Set task: Exclude the pictures and retype the entries as written.

Supplied entries:
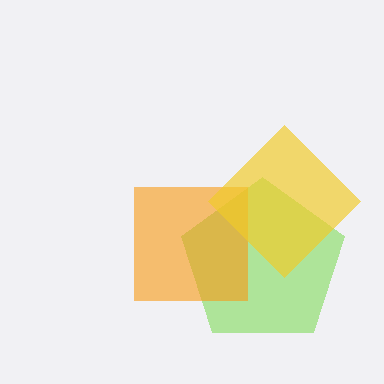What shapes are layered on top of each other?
The layered shapes are: a lime pentagon, an orange square, a yellow diamond.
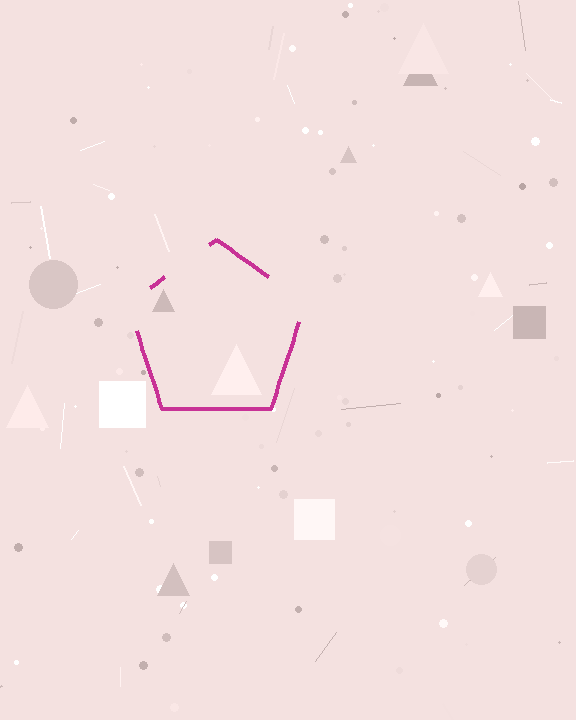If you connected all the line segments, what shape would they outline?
They would outline a pentagon.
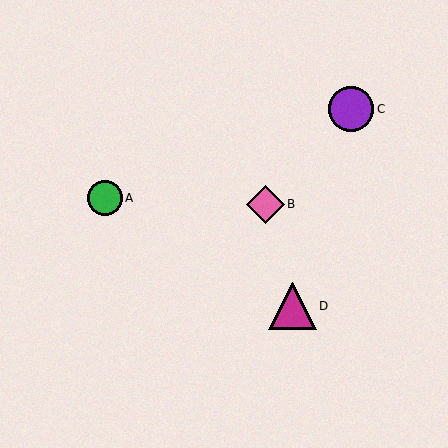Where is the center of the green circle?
The center of the green circle is at (105, 198).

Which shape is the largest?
The purple circle (labeled C) is the largest.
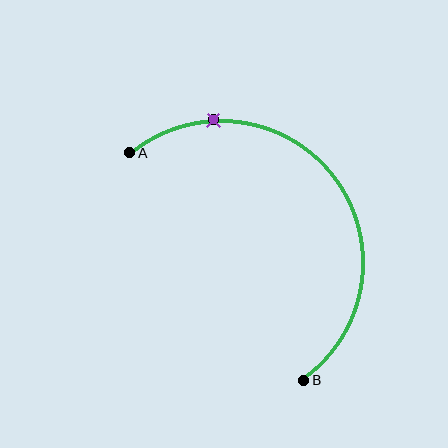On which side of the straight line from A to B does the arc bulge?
The arc bulges above and to the right of the straight line connecting A and B.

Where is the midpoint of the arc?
The arc midpoint is the point on the curve farthest from the straight line joining A and B. It sits above and to the right of that line.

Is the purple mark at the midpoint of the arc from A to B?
No. The purple mark lies on the arc but is closer to endpoint A. The arc midpoint would be at the point on the curve equidistant along the arc from both A and B.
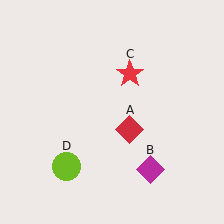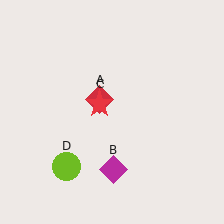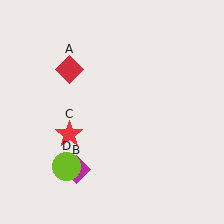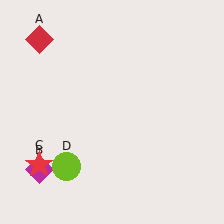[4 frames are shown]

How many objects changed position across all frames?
3 objects changed position: red diamond (object A), magenta diamond (object B), red star (object C).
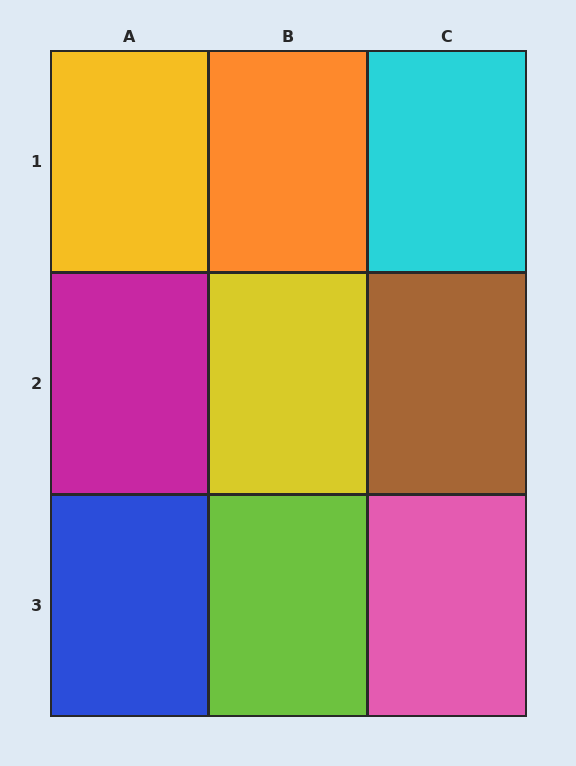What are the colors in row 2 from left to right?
Magenta, yellow, brown.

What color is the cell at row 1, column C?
Cyan.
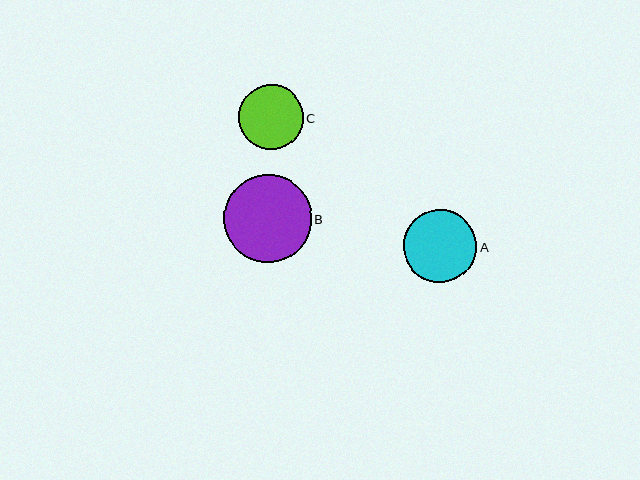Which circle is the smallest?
Circle C is the smallest with a size of approximately 64 pixels.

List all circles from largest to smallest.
From largest to smallest: B, A, C.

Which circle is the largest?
Circle B is the largest with a size of approximately 88 pixels.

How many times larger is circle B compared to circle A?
Circle B is approximately 1.2 times the size of circle A.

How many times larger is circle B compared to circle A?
Circle B is approximately 1.2 times the size of circle A.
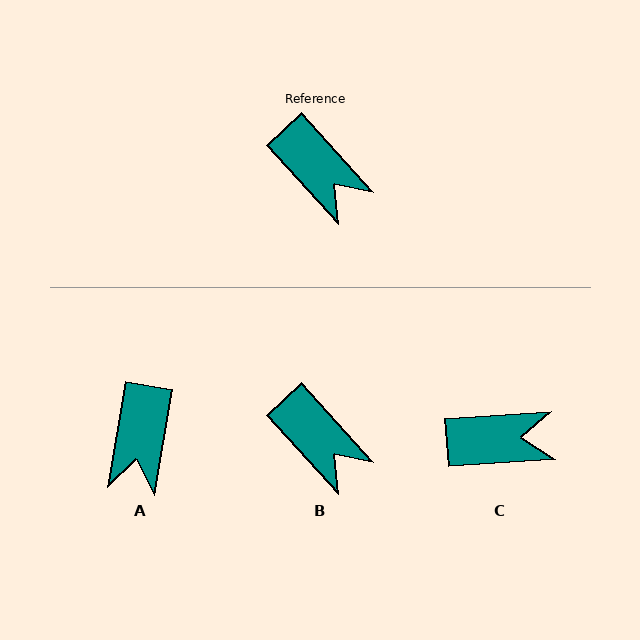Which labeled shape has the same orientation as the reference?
B.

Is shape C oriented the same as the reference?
No, it is off by about 52 degrees.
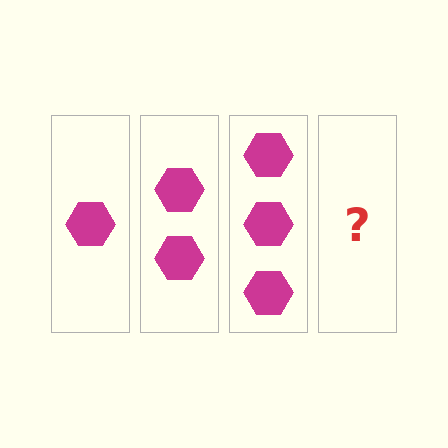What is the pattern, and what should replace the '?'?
The pattern is that each step adds one more hexagon. The '?' should be 4 hexagons.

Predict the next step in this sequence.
The next step is 4 hexagons.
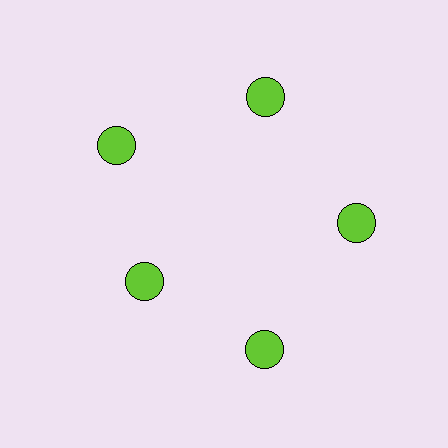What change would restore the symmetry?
The symmetry would be restored by moving it outward, back onto the ring so that all 5 circles sit at equal angles and equal distance from the center.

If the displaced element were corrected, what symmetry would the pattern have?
It would have 5-fold rotational symmetry — the pattern would map onto itself every 72 degrees.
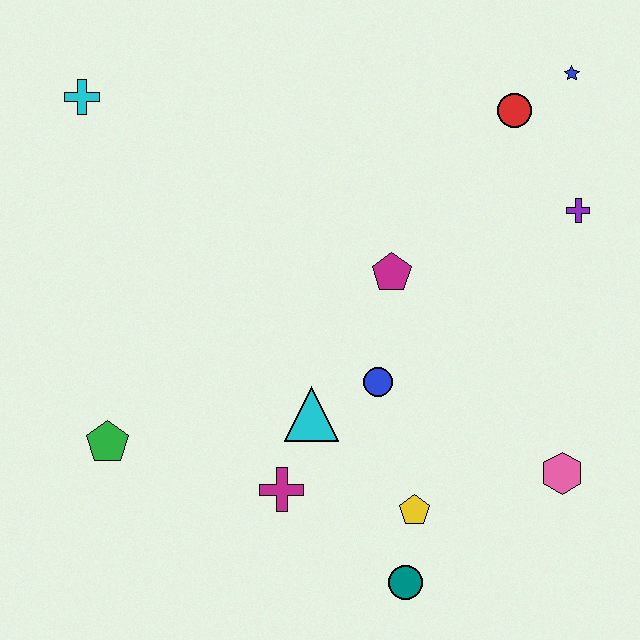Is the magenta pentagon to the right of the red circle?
No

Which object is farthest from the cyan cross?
The pink hexagon is farthest from the cyan cross.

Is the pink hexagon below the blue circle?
Yes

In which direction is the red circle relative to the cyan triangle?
The red circle is above the cyan triangle.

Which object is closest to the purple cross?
The red circle is closest to the purple cross.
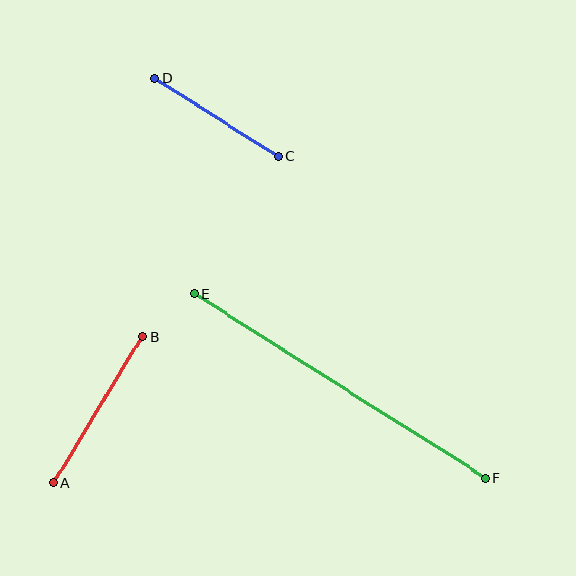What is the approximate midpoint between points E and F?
The midpoint is at approximately (340, 386) pixels.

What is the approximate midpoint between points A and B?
The midpoint is at approximately (98, 410) pixels.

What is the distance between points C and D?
The distance is approximately 146 pixels.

The result:
What shapes are layered on top of each other?
The layered shapes are: a lime pentagon, an orange square, a yellow diamond.
If you connected all the line segments, what shape would they outline?
They would outline a pentagon.
Where is the center of the green circle?
The center of the green circle is at (105, 198).

Which shape is the largest?
The purple circle (labeled C) is the largest.
On which side of the straight line from A to B does the arc bulge?
The arc bulges above and to the right of the straight line connecting A and B.

Where is the midpoint of the arc?
The arc midpoint is the point on the curve farthest from the straight line joining A and B. It sits above and to the right of that line.

Is the purple mark at the midpoint of the arc from A to B?
No. The purple mark lies on the arc but is closer to endpoint A. The arc midpoint would be at the point on the curve equidistant along the arc from both A and B.
[4 frames are shown]

How many objects changed position across all frames?
3 objects changed position: red diamond (object A), magenta diamond (object B), red star (object C).
What are the colors in row 2 from left to right?
Magenta, yellow, brown.

What color is the cell at row 1, column C?
Cyan.
Which circle is the smallest?
Circle C is the smallest with a size of approximately 64 pixels.

List all circles from largest to smallest.
From largest to smallest: B, A, C.

Which circle is the largest?
Circle B is the largest with a size of approximately 88 pixels.

How many times larger is circle B compared to circle A?
Circle B is approximately 1.2 times the size of circle A.

How many times larger is circle B compared to circle A?
Circle B is approximately 1.2 times the size of circle A.
Which labeled shape has the same orientation as the reference?
B.

Is shape C oriented the same as the reference?
No, it is off by about 52 degrees.
What is the pattern, and what should replace the '?'?
The pattern is that each step adds one more hexagon. The '?' should be 4 hexagons.

Predict the next step in this sequence.
The next step is 4 hexagons.
What change would restore the symmetry?
The symmetry would be restored by moving it outward, back onto the ring so that all 5 circles sit at equal angles and equal distance from the center.

If the displaced element were corrected, what symmetry would the pattern have?
It would have 5-fold rotational symmetry — the pattern would map onto itself every 72 degrees.
Is the magenta pentagon to the right of the red circle?
No

Which object is farthest from the cyan cross?
The pink hexagon is farthest from the cyan cross.

Is the pink hexagon below the blue circle?
Yes

In which direction is the red circle relative to the cyan triangle?
The red circle is above the cyan triangle.

Which object is closest to the purple cross?
The red circle is closest to the purple cross.
What is the approximate midpoint between points E and F?
The midpoint is at approximately (340, 386) pixels.

What is the approximate midpoint between points A and B?
The midpoint is at approximately (98, 410) pixels.

What is the distance between points C and D?
The distance is approximately 146 pixels.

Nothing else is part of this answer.